What the task requires: Copy exactly the lines of the records below, starting at the line that contains "Which is larger, the orange" and continuing through the last line, both included; omit any pictures.

Exercise input:
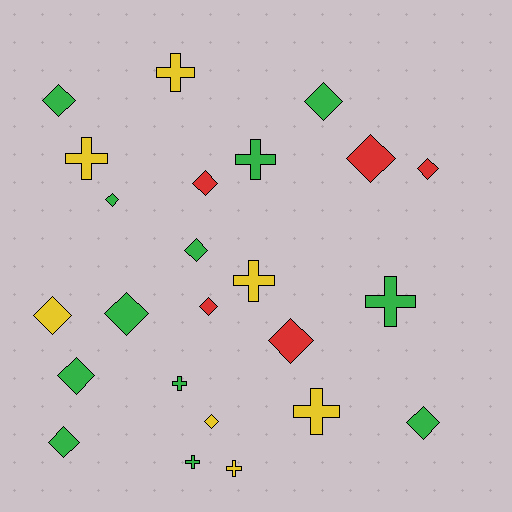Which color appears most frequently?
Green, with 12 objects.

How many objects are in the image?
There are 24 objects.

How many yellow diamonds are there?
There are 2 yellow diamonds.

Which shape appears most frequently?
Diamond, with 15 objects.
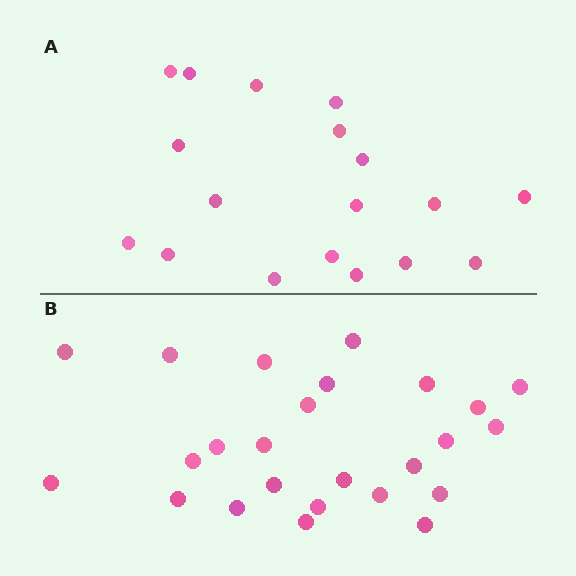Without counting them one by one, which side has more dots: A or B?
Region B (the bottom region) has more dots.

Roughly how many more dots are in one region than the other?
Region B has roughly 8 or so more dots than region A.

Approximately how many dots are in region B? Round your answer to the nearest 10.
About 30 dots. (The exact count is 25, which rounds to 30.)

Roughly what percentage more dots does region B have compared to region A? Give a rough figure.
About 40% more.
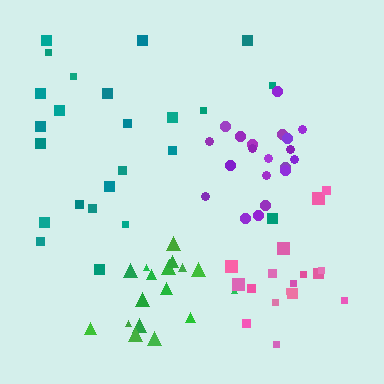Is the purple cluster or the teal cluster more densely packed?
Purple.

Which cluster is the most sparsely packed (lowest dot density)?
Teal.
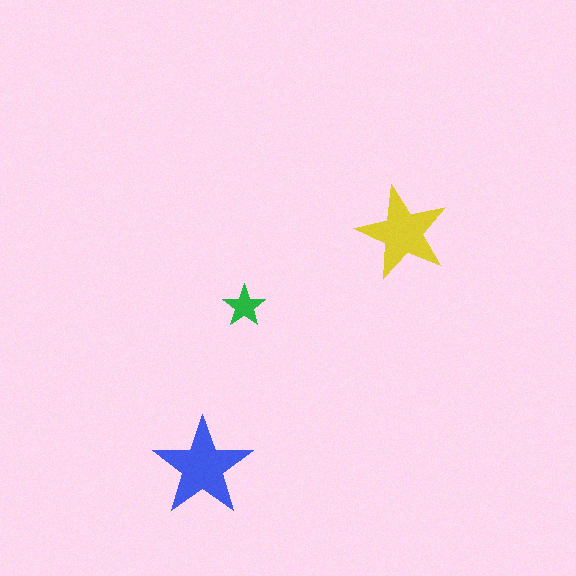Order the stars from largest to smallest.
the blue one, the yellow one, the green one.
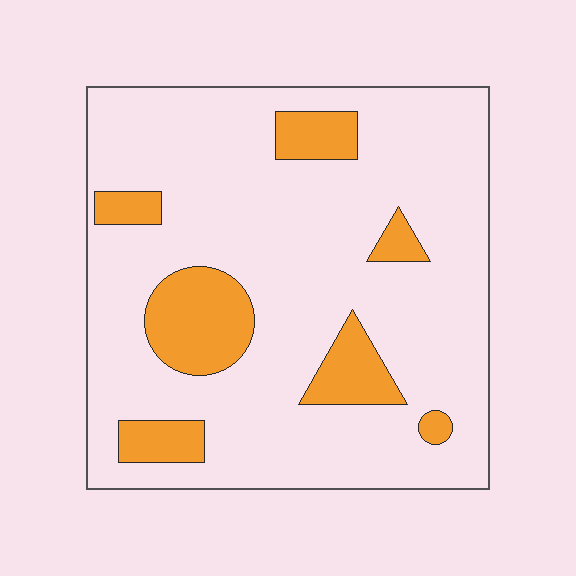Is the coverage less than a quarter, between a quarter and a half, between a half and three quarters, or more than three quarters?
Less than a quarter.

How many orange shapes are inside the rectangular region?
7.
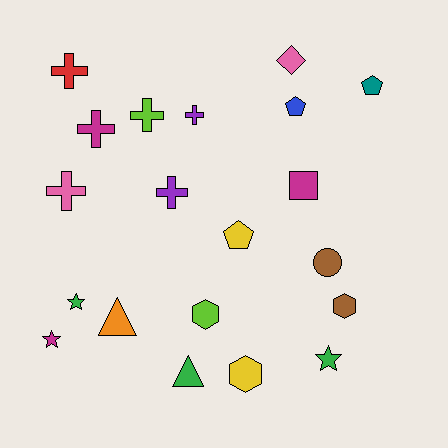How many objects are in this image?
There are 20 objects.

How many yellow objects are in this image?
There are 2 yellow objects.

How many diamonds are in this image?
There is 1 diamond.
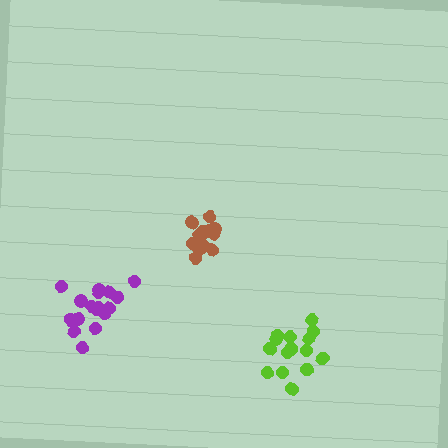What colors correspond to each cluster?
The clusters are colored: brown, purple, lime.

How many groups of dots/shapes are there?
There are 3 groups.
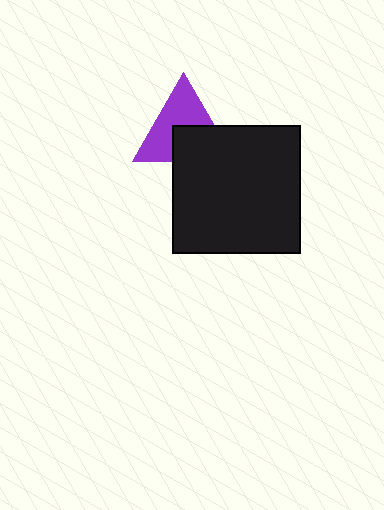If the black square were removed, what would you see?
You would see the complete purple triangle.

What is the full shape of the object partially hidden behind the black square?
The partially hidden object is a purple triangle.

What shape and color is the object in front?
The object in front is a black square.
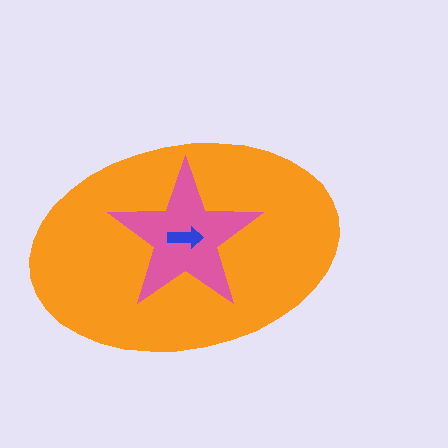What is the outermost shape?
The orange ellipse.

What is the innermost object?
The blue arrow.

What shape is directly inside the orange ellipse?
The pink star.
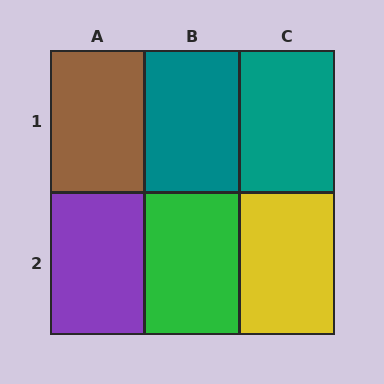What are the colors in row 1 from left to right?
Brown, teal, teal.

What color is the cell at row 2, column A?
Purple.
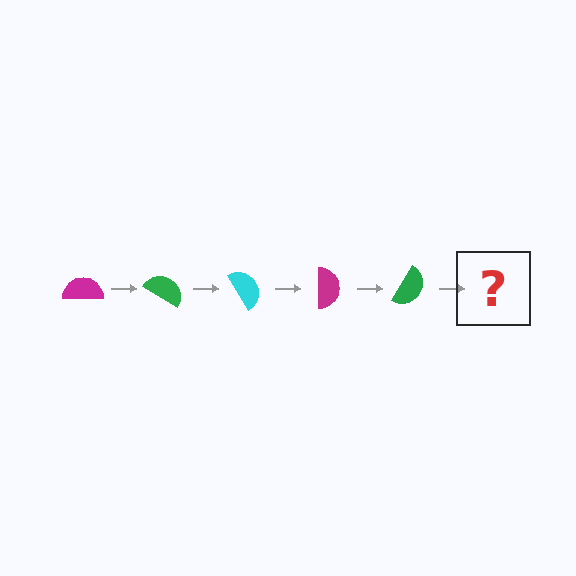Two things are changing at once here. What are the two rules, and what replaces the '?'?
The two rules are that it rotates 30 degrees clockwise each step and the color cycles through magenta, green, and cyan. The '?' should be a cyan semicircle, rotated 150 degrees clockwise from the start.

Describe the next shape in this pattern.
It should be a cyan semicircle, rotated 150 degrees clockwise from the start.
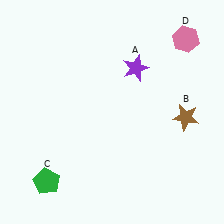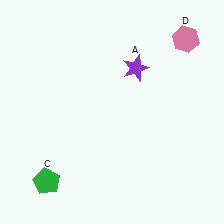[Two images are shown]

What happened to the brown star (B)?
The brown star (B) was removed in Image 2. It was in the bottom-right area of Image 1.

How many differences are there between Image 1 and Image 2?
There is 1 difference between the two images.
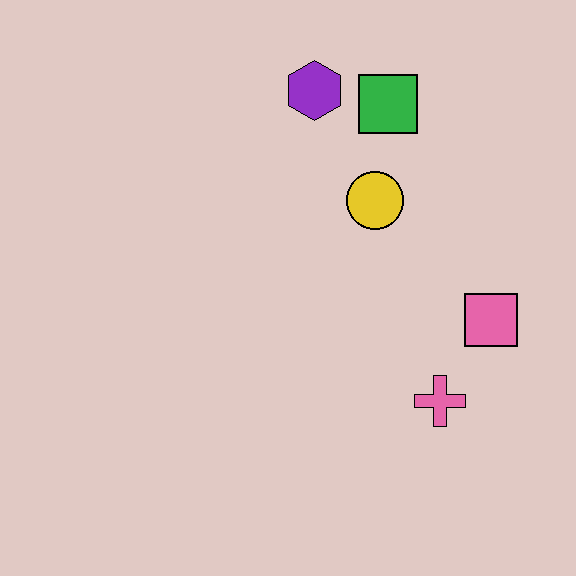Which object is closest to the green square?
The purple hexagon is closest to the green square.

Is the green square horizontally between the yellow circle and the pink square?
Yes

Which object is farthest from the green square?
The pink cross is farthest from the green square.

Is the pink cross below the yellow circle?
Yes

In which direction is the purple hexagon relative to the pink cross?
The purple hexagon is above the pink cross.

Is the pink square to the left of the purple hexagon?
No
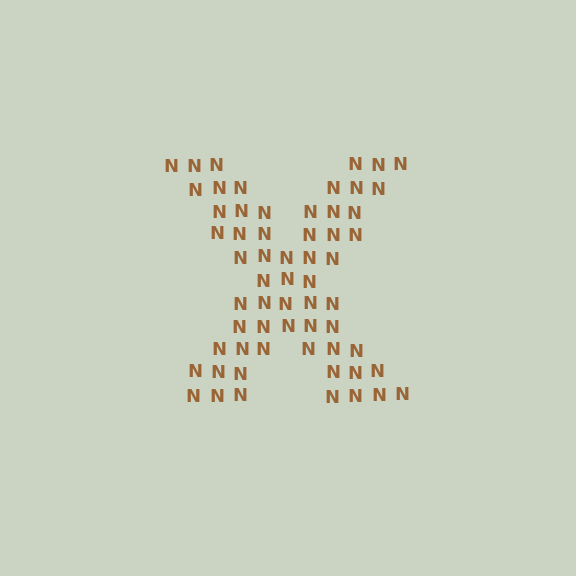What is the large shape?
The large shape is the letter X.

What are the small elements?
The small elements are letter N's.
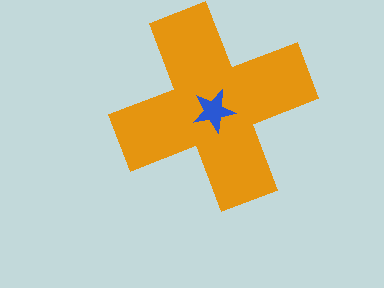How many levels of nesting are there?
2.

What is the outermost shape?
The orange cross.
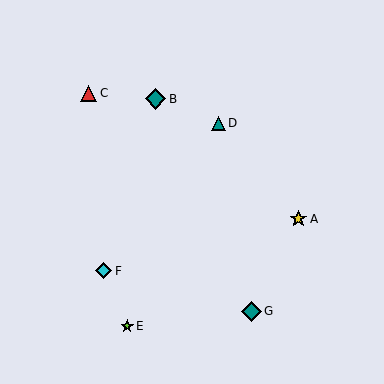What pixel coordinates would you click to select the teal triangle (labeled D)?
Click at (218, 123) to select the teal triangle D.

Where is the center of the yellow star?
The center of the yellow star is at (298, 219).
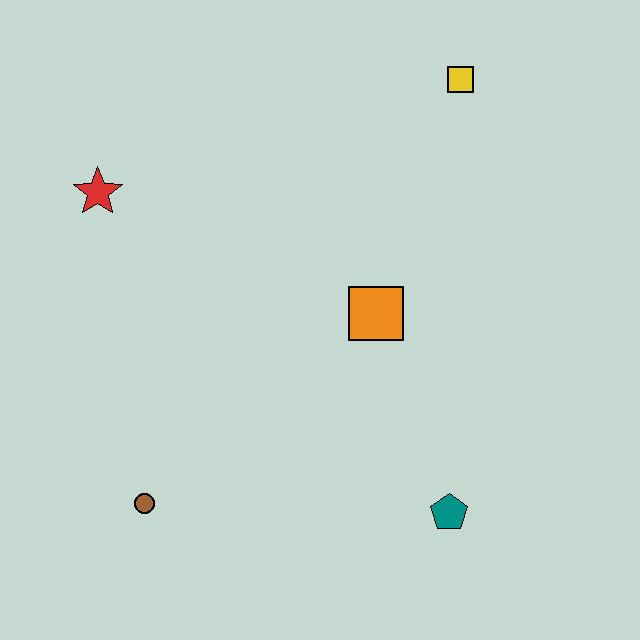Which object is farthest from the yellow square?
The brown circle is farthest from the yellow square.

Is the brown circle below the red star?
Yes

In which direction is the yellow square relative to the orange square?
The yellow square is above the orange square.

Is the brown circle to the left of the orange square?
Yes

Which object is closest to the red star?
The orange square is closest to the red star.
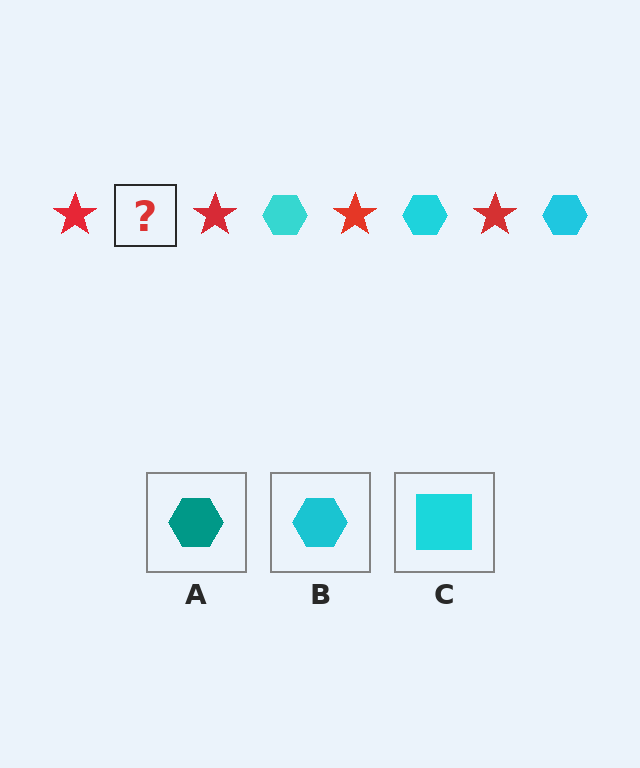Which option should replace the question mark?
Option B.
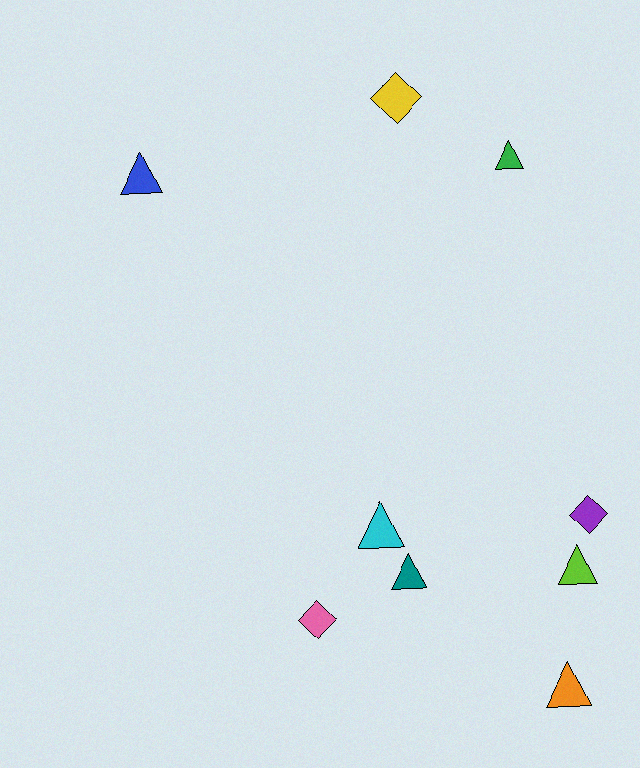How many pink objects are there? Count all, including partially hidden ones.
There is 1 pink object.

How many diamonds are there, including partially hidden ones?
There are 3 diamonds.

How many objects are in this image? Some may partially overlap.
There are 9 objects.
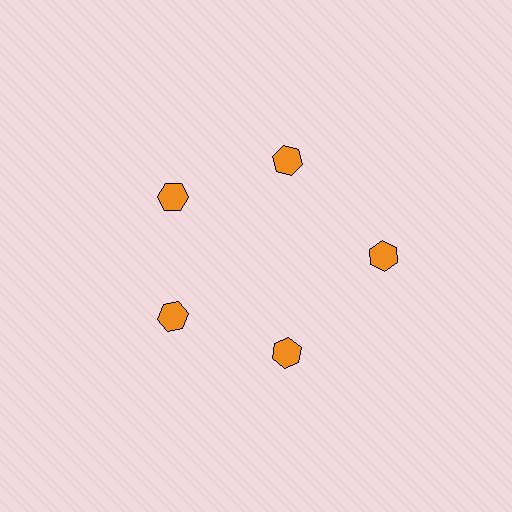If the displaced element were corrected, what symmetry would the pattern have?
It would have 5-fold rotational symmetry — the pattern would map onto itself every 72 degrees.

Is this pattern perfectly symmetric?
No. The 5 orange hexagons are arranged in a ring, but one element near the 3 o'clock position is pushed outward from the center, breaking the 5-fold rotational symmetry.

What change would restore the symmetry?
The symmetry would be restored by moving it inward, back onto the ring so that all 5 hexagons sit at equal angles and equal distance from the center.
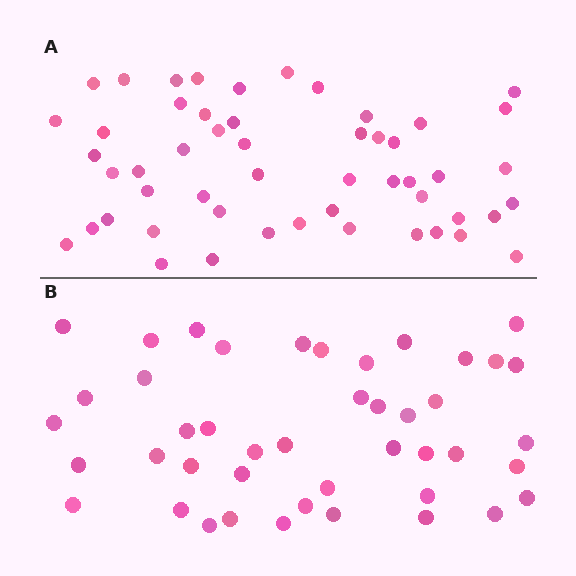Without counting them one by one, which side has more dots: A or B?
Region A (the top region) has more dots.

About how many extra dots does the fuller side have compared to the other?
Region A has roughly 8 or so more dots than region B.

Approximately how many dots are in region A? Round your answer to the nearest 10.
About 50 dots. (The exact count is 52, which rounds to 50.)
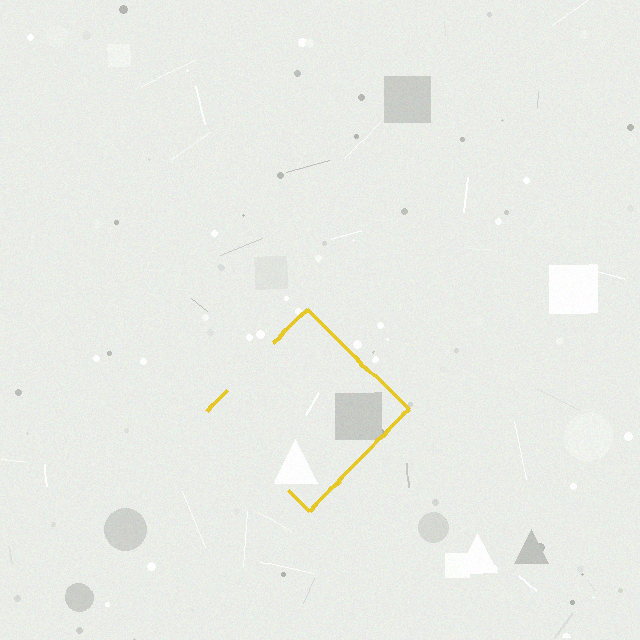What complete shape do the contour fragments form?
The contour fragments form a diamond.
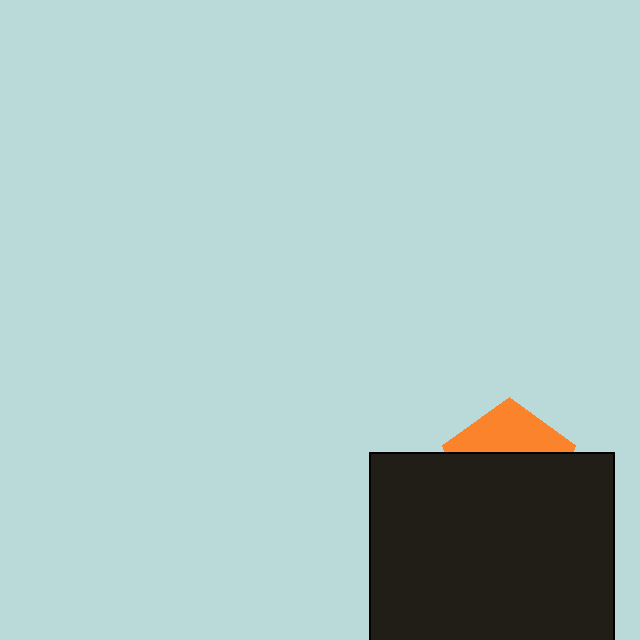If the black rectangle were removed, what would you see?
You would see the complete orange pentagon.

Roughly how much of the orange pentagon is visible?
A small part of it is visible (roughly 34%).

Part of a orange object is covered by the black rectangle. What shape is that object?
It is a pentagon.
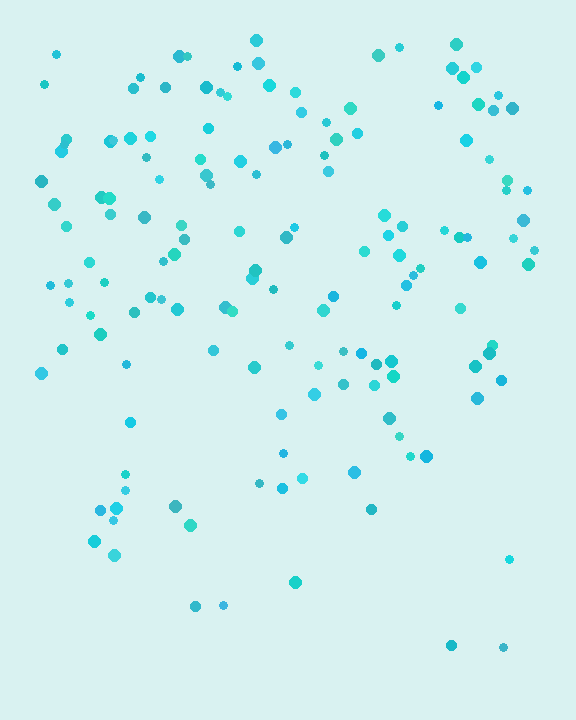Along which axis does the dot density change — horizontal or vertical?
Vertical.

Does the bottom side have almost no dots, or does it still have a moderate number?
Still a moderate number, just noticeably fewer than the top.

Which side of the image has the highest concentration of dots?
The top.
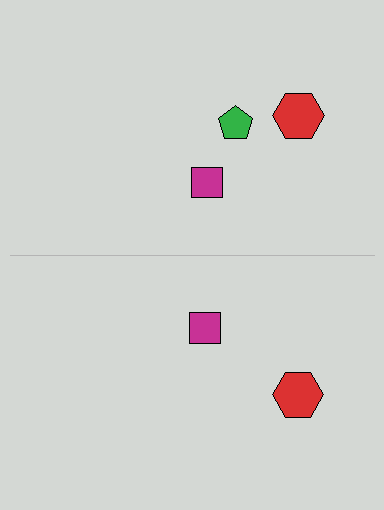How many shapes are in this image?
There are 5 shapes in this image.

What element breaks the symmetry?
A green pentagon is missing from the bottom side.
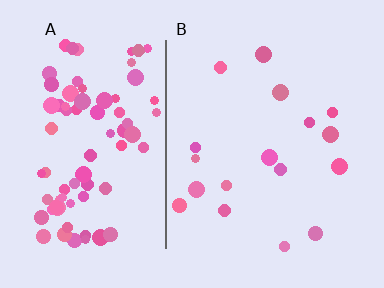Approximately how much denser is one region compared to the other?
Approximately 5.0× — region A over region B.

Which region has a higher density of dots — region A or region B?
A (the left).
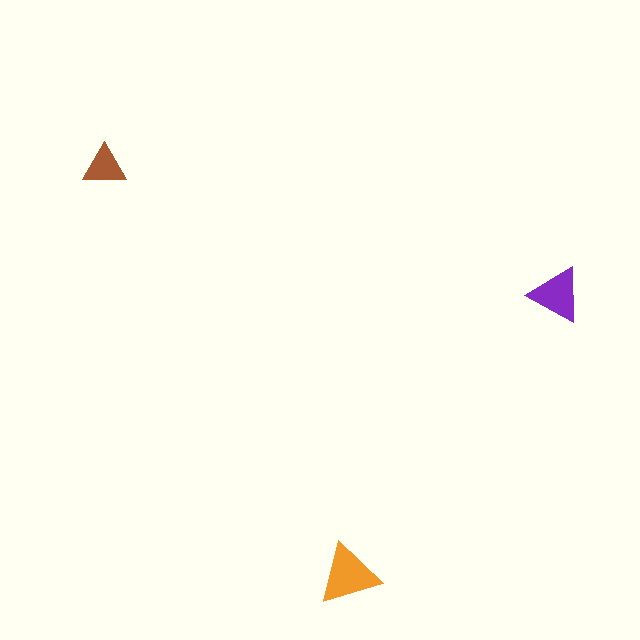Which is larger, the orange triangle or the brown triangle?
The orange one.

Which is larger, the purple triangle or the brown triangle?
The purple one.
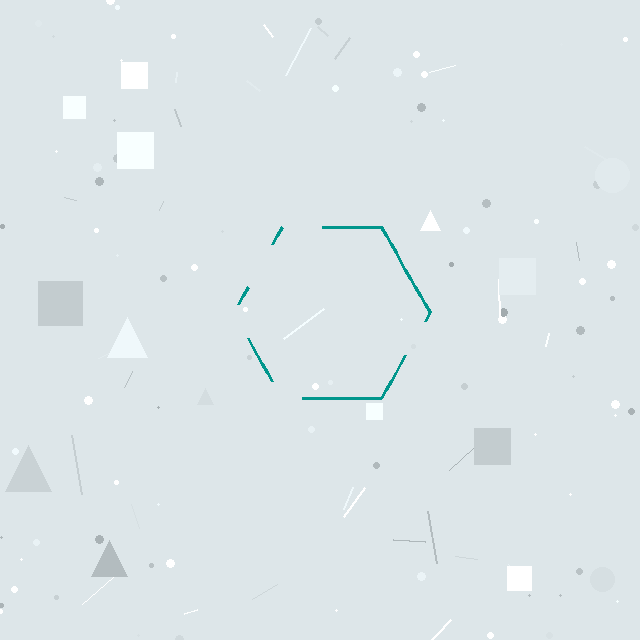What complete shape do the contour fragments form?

Result for this task:
Which is larger, the orange triangle or the brown triangle?
The orange one.

Which is larger, the purple triangle or the brown triangle?
The purple one.
What complete shape do the contour fragments form?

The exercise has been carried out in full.